• [Work required] Repeat every line exactly, keeping the pictures out of the copy.

• [Working data]
start

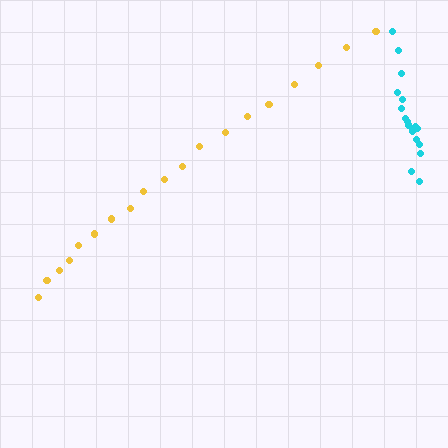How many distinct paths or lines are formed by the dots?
There are 2 distinct paths.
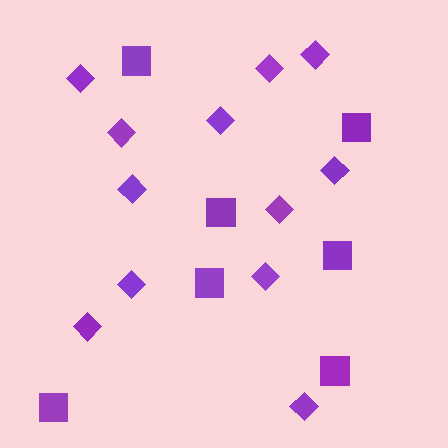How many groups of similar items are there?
There are 2 groups: one group of squares (7) and one group of diamonds (12).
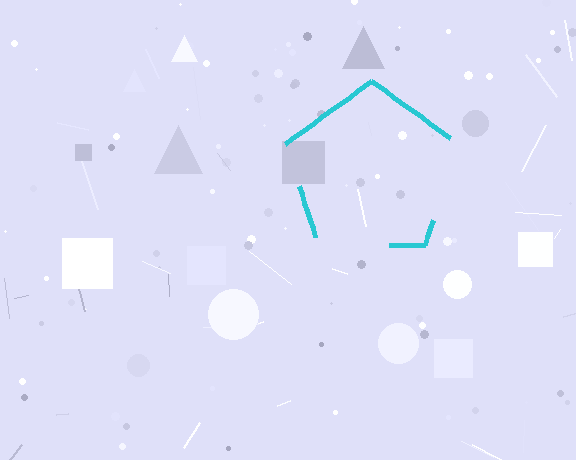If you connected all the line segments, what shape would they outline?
They would outline a pentagon.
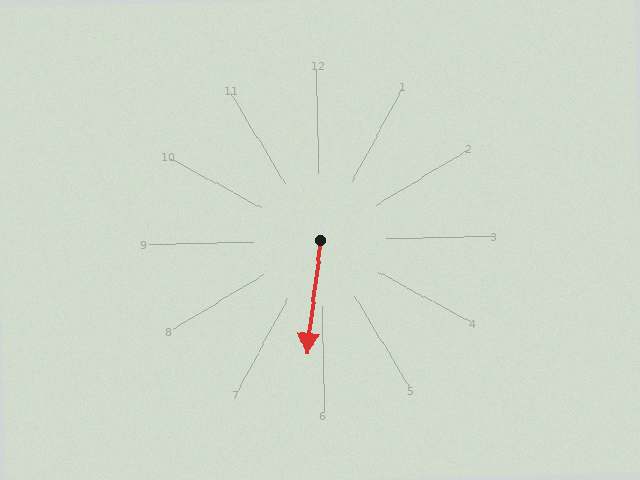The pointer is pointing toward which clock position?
Roughly 6 o'clock.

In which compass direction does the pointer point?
South.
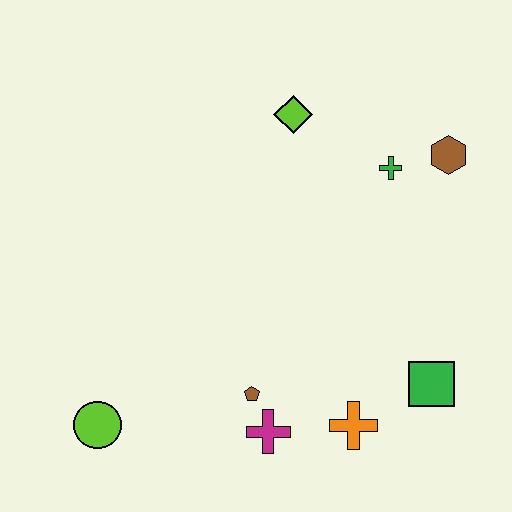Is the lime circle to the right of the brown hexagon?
No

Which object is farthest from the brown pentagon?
The brown hexagon is farthest from the brown pentagon.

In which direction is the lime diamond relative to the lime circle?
The lime diamond is above the lime circle.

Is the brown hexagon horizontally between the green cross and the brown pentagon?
No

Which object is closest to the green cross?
The brown hexagon is closest to the green cross.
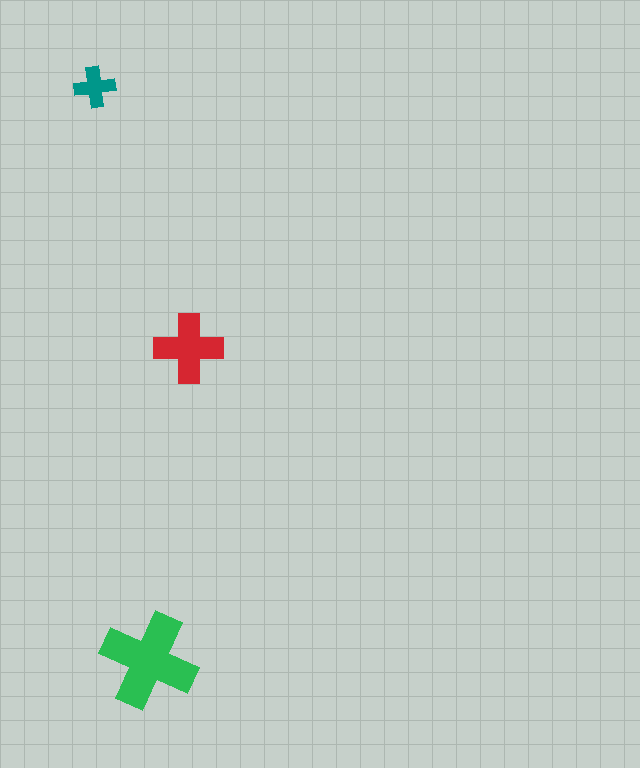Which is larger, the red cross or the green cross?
The green one.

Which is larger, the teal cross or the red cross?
The red one.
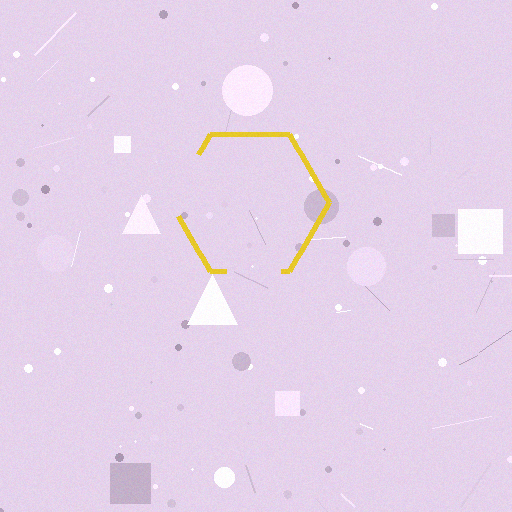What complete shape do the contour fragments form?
The contour fragments form a hexagon.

end

• [The response]
How many distinct paths or lines are formed by the dots?
There are 2 distinct paths.
How many groups of similar items are there?
There are 2 groups: one group of squares (7) and one group of diamonds (12).
If you connected all the line segments, what shape would they outline?
They would outline a pentagon.
The pointer is pointing toward which clock position?
Roughly 6 o'clock.

In which compass direction does the pointer point?
South.
Is the lime circle to the right of the brown hexagon?
No

Which object is farthest from the brown pentagon?
The brown hexagon is farthest from the brown pentagon.

In which direction is the lime diamond relative to the lime circle?
The lime diamond is above the lime circle.

Is the brown hexagon horizontally between the green cross and the brown pentagon?
No

Which object is closest to the green cross?
The brown hexagon is closest to the green cross.
Which is larger, the red cross or the green cross?
The green one.

Which is larger, the teal cross or the red cross?
The red one.
What complete shape do the contour fragments form?
The contour fragments form a hexagon.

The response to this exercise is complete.